**Extracted information:**
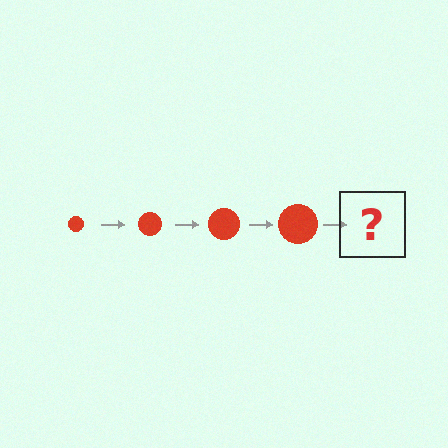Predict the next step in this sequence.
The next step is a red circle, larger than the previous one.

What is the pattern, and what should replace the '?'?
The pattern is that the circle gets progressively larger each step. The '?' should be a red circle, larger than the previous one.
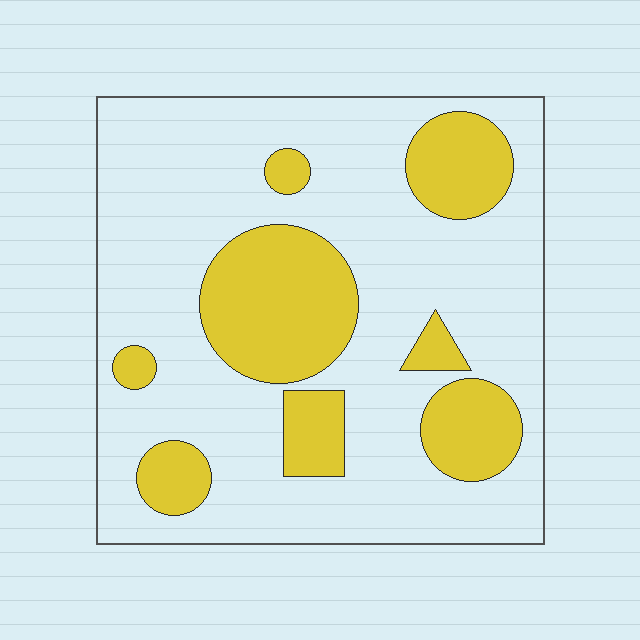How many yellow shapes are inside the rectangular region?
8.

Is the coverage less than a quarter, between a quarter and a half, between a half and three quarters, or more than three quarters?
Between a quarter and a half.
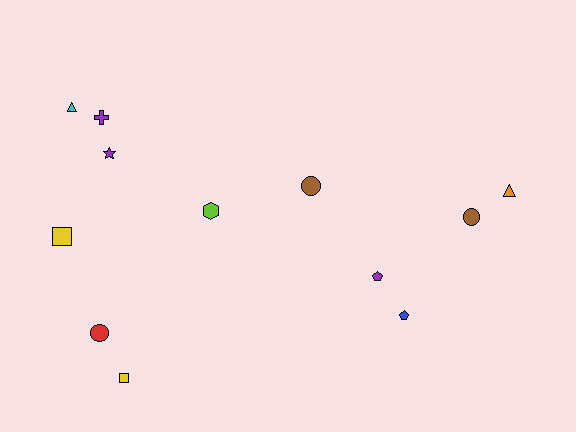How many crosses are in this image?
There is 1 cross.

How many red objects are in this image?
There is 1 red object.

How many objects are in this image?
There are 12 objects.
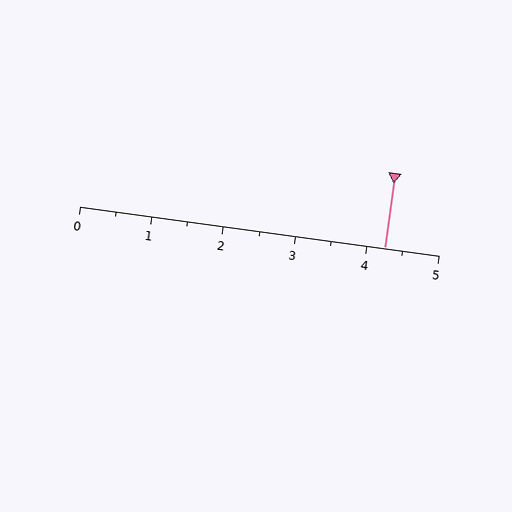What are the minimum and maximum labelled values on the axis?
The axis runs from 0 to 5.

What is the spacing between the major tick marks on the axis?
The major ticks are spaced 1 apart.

...

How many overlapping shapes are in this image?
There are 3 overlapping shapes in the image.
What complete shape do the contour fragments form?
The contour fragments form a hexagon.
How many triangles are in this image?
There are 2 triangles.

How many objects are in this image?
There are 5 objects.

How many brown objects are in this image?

...

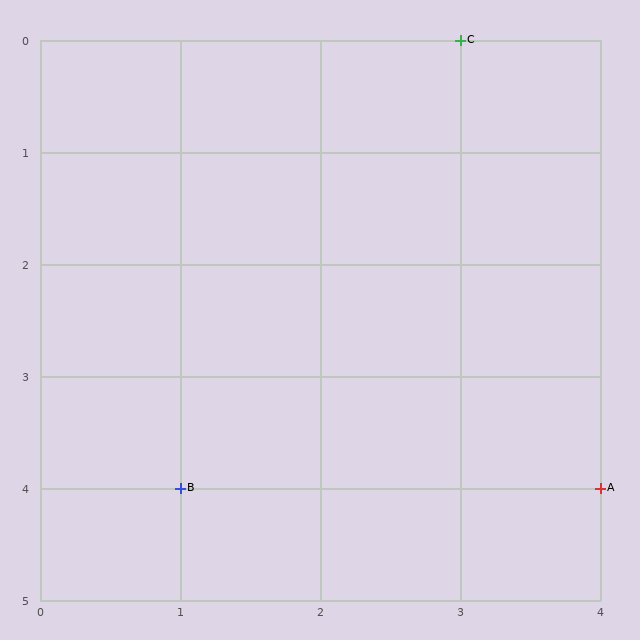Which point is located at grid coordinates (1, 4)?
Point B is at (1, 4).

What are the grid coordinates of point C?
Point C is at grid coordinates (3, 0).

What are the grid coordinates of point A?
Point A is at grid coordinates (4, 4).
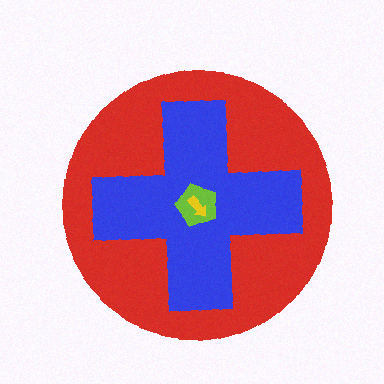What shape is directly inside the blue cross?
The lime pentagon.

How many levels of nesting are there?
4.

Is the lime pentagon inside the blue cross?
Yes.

**Instructions for the task:**
Set down, exactly and alone, the run of lines from the line that has "How many triangles are in this image?" to the line that has "How many brown objects are in this image?".

**Output for this task:**
How many triangles are in this image?
There are 2 triangles.

How many objects are in this image?
There are 5 objects.

How many brown objects are in this image?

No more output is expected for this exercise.